### Exercise input
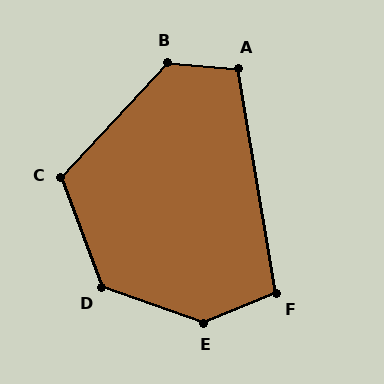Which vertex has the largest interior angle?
E, at approximately 138 degrees.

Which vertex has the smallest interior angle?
F, at approximately 103 degrees.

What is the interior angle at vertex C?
Approximately 117 degrees (obtuse).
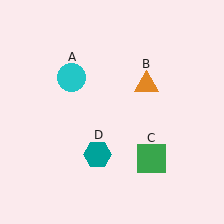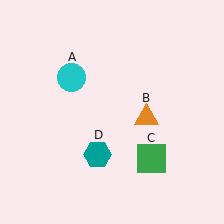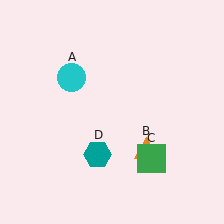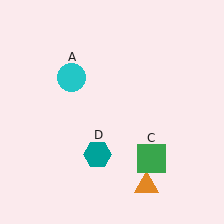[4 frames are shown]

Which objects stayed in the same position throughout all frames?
Cyan circle (object A) and green square (object C) and teal hexagon (object D) remained stationary.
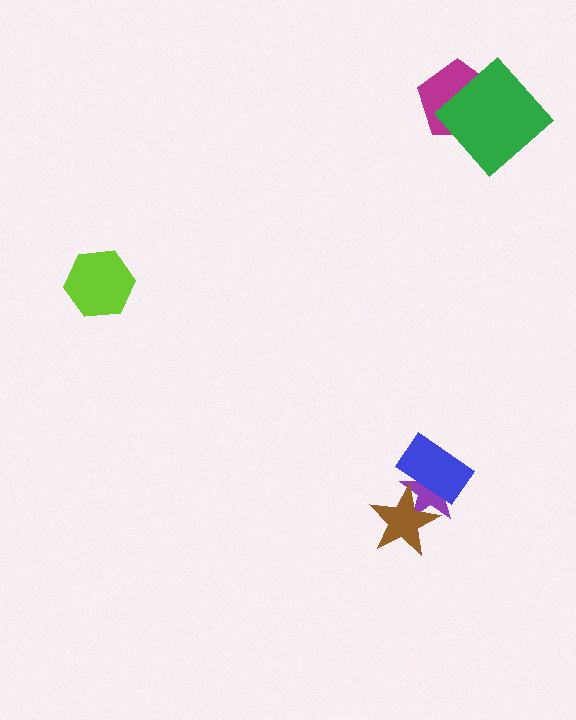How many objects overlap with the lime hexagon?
0 objects overlap with the lime hexagon.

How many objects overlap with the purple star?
2 objects overlap with the purple star.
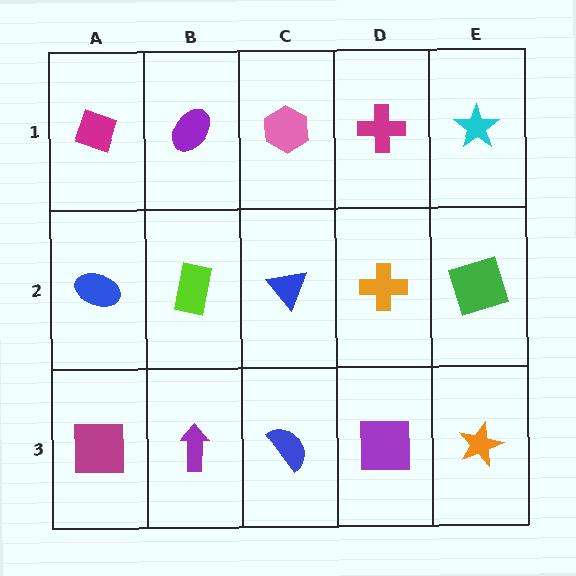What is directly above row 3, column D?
An orange cross.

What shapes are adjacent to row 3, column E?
A green square (row 2, column E), a purple square (row 3, column D).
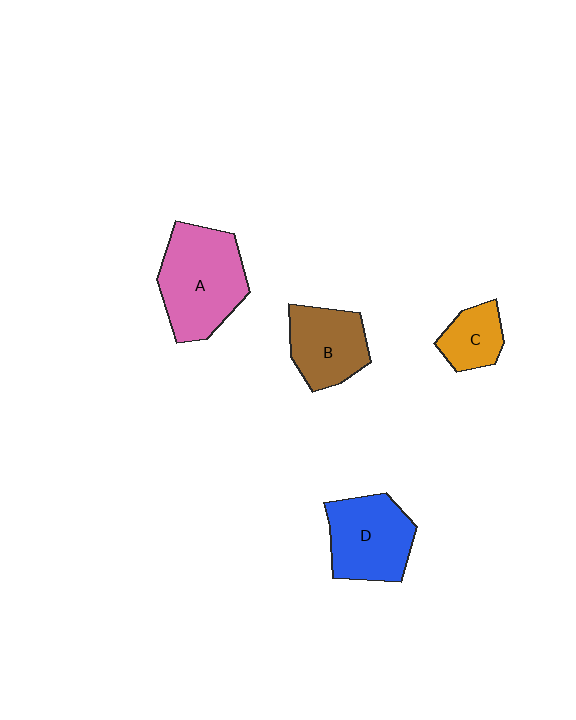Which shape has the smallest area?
Shape C (orange).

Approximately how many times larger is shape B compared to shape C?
Approximately 1.6 times.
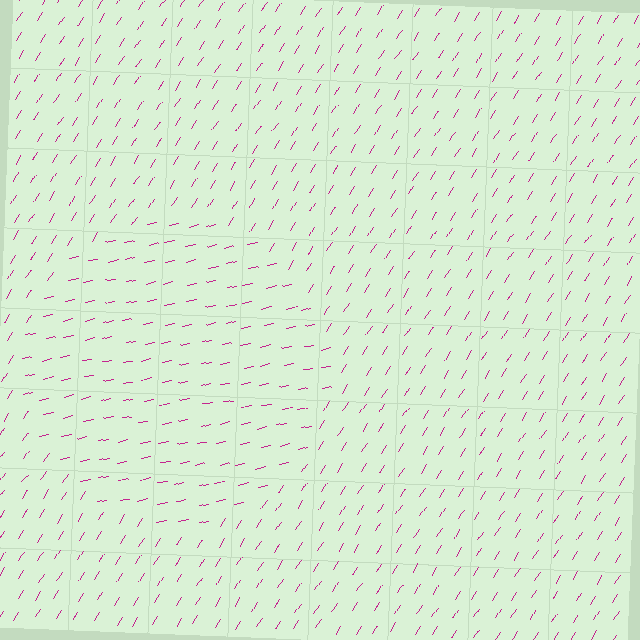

### Aim of the task
Exactly as written, return every line of the listing, but not the pictures.

### The solution
Which vertex has the largest interior angle?
E, at approximately 138 degrees.

Which vertex has the smallest interior angle?
F, at approximately 103 degrees.

What is the interior angle at vertex C?
Approximately 117 degrees (obtuse).
[4 frames are shown]

Which objects stayed in the same position throughout all frames?
Cyan circle (object A) and green square (object C) and teal hexagon (object D) remained stationary.
How many objects overlap with the lime hexagon?
0 objects overlap with the lime hexagon.

How many objects overlap with the purple star?
2 objects overlap with the purple star.
What is directly above row 3, column D?
An orange cross.

What shapes are adjacent to row 3, column E?
A green square (row 2, column E), a purple square (row 3, column D).
Which shape has the smallest area?
Shape C (orange).

Approximately how many times larger is shape B compared to shape C?
Approximately 1.6 times.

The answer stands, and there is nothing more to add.